WHAT THE TASK REQUIRES ▸ Print the range of lines that opens with the line containing "Compared to region" and closes with the last line of the listing. Include both ends; print nothing more.

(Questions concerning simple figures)
+ + + + +
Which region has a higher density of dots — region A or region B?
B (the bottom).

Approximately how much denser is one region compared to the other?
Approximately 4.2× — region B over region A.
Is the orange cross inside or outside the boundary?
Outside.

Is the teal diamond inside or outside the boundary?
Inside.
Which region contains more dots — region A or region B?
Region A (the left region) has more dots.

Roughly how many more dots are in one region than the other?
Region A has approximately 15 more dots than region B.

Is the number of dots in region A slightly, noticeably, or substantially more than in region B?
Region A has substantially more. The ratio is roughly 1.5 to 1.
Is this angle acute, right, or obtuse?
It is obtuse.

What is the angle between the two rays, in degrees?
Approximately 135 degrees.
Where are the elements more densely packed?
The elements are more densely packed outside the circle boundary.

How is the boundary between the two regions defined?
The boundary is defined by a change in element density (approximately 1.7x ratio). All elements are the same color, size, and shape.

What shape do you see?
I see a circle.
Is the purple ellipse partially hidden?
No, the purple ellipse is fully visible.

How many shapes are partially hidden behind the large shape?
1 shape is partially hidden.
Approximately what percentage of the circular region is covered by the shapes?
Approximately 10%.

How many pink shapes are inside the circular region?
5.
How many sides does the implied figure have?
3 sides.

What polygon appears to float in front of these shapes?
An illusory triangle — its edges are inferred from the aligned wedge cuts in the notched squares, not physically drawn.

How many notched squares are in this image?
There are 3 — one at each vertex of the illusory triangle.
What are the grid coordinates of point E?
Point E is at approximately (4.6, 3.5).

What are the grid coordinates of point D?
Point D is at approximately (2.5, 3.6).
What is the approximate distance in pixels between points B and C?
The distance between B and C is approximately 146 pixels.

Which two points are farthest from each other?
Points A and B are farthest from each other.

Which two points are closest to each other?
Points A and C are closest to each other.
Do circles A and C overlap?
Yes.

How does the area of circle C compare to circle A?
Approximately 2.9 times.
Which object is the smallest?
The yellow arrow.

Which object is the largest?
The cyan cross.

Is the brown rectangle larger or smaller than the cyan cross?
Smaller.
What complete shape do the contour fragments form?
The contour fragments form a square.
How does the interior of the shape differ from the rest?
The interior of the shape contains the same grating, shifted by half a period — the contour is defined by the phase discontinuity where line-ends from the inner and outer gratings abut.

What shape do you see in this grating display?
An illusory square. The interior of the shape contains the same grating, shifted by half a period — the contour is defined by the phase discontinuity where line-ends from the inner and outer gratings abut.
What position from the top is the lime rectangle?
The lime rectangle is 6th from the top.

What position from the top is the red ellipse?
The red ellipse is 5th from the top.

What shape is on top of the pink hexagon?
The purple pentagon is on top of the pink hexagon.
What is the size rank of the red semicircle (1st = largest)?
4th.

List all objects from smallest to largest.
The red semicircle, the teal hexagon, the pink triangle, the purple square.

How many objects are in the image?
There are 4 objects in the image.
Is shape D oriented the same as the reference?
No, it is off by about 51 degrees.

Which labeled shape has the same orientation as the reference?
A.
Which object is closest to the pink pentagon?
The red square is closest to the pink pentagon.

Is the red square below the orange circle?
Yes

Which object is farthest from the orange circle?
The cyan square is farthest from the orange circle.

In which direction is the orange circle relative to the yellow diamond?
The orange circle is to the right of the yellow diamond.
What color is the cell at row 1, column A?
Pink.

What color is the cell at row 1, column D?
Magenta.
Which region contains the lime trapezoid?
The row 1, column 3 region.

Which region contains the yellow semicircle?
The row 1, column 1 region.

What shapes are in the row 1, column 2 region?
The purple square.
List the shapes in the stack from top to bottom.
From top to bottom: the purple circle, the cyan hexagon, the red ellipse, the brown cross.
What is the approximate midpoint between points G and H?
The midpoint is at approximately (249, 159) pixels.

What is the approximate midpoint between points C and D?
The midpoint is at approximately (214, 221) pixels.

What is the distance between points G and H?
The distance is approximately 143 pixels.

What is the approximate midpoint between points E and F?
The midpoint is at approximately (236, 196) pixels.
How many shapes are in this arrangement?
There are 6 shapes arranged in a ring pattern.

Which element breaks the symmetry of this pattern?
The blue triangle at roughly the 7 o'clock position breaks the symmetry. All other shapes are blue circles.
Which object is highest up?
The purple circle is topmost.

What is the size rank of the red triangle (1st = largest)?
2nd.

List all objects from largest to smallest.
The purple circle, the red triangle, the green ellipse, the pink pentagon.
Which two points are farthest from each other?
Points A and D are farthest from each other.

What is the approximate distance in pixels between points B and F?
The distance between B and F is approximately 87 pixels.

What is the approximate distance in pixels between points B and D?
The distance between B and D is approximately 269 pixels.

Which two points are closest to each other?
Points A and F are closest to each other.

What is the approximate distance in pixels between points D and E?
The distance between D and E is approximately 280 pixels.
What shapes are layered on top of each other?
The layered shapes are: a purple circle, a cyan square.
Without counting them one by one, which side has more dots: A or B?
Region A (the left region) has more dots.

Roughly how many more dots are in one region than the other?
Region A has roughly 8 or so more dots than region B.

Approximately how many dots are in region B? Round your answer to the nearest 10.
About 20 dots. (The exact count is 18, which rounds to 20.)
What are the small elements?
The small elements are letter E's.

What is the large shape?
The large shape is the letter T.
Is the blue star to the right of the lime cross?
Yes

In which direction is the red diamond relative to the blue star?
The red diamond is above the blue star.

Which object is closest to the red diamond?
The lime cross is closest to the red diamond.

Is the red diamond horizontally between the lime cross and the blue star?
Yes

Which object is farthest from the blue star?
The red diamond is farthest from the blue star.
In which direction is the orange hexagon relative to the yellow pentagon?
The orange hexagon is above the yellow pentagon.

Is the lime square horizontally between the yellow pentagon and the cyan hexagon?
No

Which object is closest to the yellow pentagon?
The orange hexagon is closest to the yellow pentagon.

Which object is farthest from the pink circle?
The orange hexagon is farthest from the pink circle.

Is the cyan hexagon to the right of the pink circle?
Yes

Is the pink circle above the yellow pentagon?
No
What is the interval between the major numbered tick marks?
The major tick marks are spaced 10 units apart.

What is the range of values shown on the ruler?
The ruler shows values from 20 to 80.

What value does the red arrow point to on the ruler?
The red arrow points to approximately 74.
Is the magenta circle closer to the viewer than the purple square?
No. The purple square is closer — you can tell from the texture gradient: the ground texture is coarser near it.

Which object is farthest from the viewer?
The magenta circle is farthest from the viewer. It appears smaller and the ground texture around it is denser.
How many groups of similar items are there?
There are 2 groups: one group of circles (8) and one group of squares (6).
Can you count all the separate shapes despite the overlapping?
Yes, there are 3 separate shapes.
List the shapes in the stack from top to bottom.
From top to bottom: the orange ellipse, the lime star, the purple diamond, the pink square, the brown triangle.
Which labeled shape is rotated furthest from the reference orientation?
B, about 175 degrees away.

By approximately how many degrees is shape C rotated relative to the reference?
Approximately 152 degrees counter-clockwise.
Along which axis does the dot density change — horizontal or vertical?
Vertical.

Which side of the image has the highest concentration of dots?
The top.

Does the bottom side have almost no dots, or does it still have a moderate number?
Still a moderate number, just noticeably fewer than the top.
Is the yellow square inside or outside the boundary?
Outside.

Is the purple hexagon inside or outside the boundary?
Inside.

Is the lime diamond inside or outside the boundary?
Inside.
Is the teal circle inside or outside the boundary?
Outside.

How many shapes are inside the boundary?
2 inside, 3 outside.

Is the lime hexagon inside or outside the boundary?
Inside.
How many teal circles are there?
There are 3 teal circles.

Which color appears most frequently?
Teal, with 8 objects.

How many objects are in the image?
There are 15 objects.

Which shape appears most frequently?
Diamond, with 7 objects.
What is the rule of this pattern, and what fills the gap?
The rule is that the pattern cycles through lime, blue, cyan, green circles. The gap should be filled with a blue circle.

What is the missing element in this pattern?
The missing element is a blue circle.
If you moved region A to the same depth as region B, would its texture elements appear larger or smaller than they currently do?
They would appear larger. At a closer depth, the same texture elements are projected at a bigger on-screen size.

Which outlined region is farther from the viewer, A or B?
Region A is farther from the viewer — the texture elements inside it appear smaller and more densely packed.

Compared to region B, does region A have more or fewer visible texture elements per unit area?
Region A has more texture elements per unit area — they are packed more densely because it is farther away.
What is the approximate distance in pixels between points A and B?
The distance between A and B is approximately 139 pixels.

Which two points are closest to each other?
+ + + + +
EXERCISE OUTPUT ▸
Compared to region B, does region A have more or fewer visible texture elements per unit area?
Region A has more texture elements per unit area — they are packed more densely because it is farther away.
What is the approximate distance in pixels between points A and B?
The distance between A and B is approximately 139 pixels.

Which two points are closest to each other?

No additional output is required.